Stated goal> Reproduce the entries word for word, and omit any picture you find in them.

* START Extracted material *

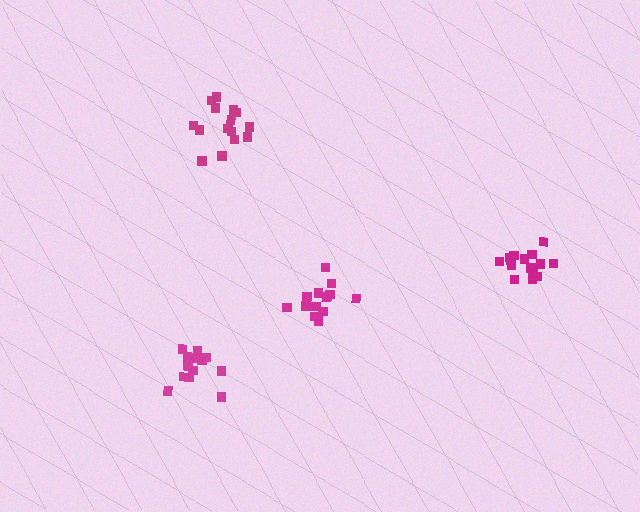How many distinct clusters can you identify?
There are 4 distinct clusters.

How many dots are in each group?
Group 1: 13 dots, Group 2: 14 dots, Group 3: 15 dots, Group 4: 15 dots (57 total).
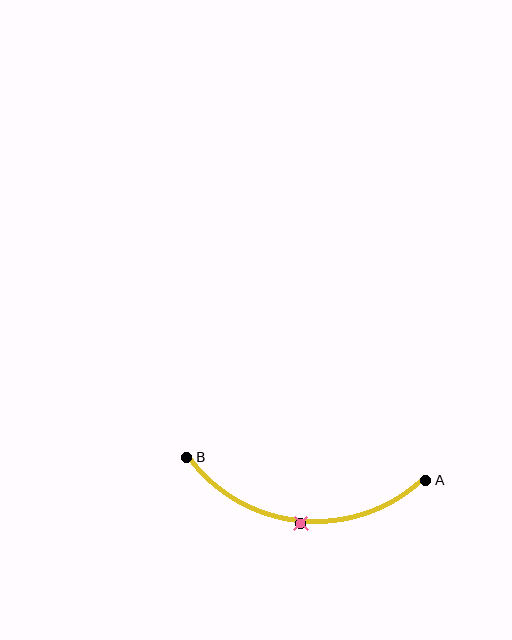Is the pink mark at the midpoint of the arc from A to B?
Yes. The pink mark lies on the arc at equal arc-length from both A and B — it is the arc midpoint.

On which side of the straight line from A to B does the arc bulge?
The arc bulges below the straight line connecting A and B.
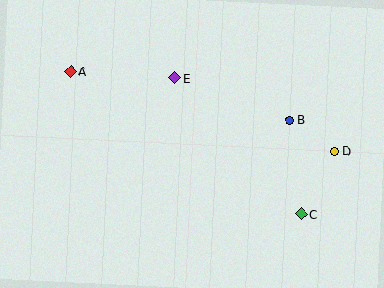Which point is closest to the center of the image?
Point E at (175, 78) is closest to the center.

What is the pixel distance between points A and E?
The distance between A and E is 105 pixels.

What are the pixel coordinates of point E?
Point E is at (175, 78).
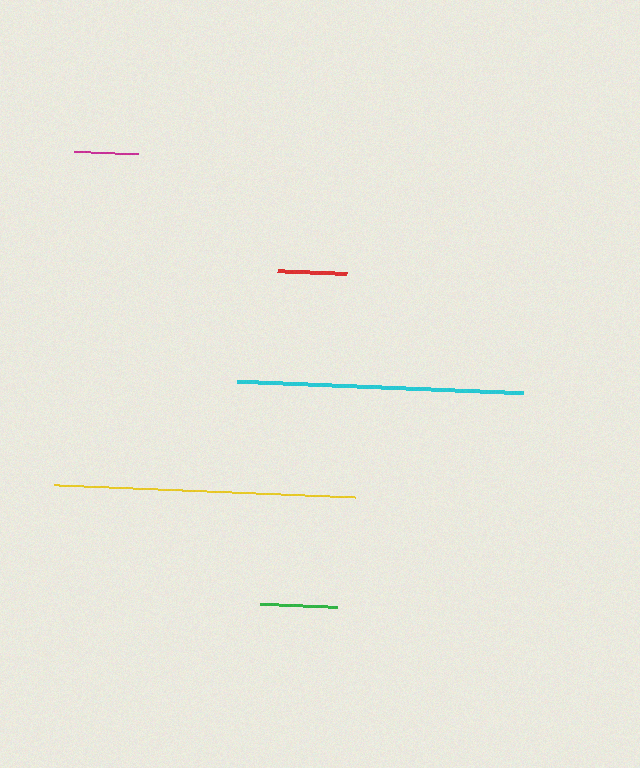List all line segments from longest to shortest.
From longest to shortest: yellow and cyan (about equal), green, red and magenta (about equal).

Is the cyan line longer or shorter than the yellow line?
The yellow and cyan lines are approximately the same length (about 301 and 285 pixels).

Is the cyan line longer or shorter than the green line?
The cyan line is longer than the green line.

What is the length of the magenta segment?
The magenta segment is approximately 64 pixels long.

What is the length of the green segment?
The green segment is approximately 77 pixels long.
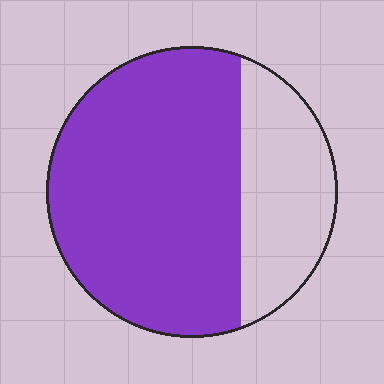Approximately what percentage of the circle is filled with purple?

* END Extracted material *

Solution to this exercise>
How many distinct clusters can you identify?
There are 4 distinct clusters.

How many dots are in each group?
Group 1: 13 dots, Group 2: 14 dots, Group 3: 15 dots, Group 4: 15 dots (57 total).
Is the pink mark at the midpoint of the arc from A to B?
Yes. The pink mark lies on the arc at equal arc-length from both A and B — it is the arc midpoint.

On which side of the straight line from A to B does the arc bulge?
The arc bulges below the straight line connecting A and B.
Which point is closest to the center of the image?
Point E at (175, 78) is closest to the center.

What is the pixel distance between points A and E?
The distance between A and E is 105 pixels.

What are the pixel coordinates of point E?
Point E is at (175, 78).
List all line segments from longest to shortest.
From longest to shortest: yellow and cyan (about equal), green, red and magenta (about equal).

Is the cyan line longer or shorter than the yellow line?
The yellow and cyan lines are approximately the same length (about 301 and 285 pixels).

Is the cyan line longer or shorter than the green line?
The cyan line is longer than the green line.

What is the length of the magenta segment?
The magenta segment is approximately 64 pixels long.

What is the length of the green segment?
The green segment is approximately 77 pixels long.
Approximately what percentage of the circle is filled with purple?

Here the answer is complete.